## Data lines
-- Begin --

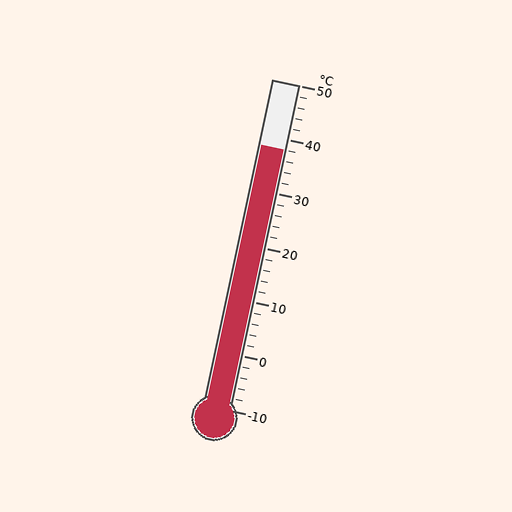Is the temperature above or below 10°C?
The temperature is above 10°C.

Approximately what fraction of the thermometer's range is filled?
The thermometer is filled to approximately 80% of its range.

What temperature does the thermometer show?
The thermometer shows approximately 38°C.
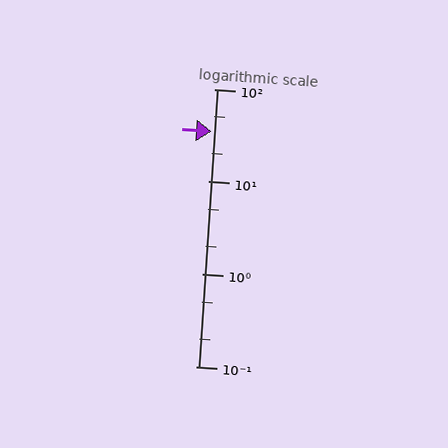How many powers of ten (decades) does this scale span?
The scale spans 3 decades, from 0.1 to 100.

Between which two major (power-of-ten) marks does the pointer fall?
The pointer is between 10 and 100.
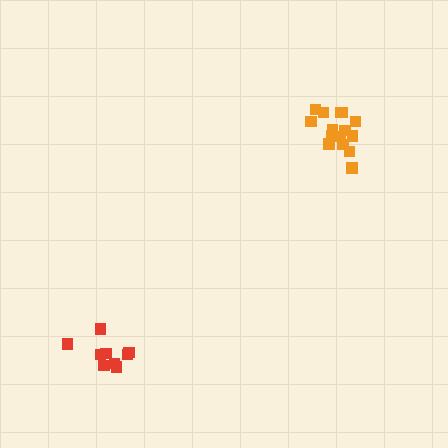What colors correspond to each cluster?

-- End --
-- Begin --

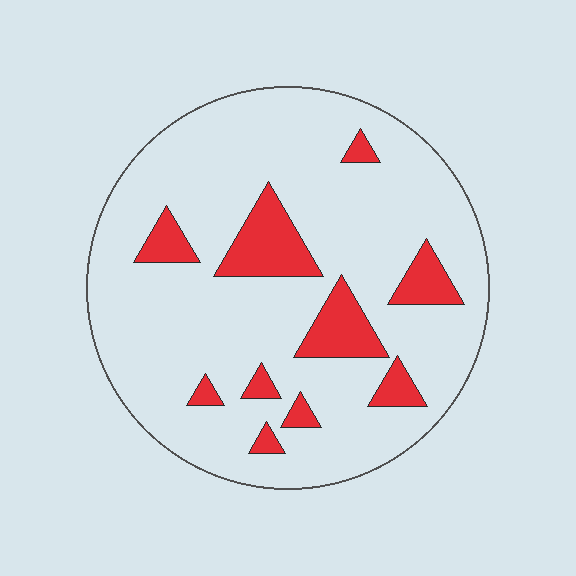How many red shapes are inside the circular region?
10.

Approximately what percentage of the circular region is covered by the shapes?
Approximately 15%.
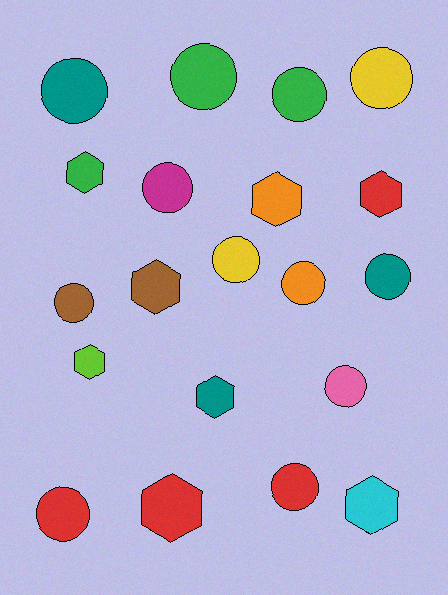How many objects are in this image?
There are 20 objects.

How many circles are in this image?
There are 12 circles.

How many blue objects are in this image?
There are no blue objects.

-- End --
-- Begin --

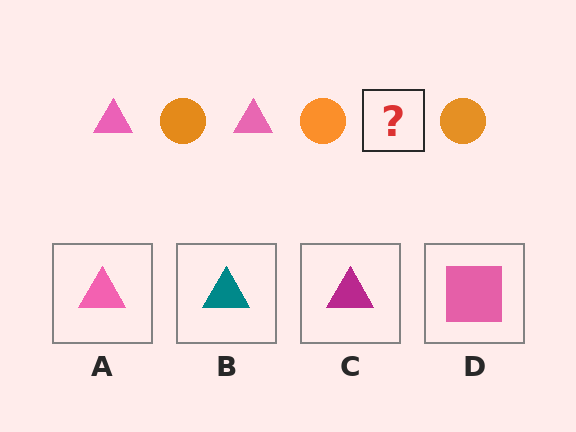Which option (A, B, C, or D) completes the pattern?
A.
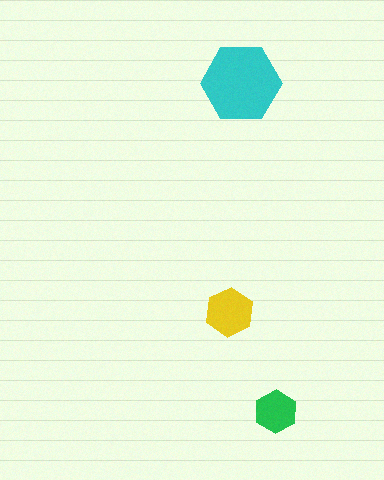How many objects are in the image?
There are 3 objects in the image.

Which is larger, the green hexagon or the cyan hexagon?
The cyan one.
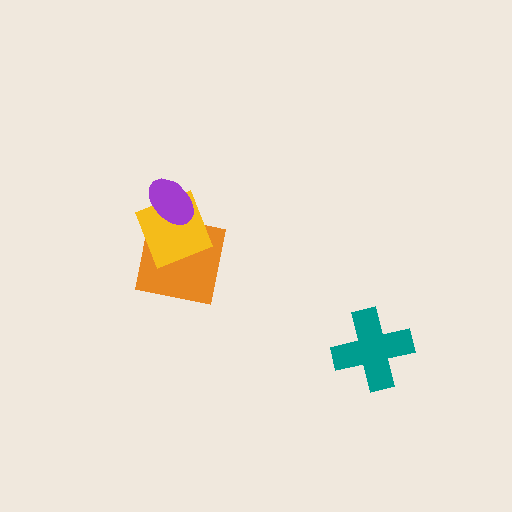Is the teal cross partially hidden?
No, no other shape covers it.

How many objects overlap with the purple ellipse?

-- End --

## The exercise
Return exactly the lines from the one with "Is the teal cross partially hidden?" to the one with "How many objects overlap", inclusive, and nothing else; skip the pictures.

## Full response
Is the teal cross partially hidden?
No, no other shape covers it.

How many objects overlap with the purple ellipse?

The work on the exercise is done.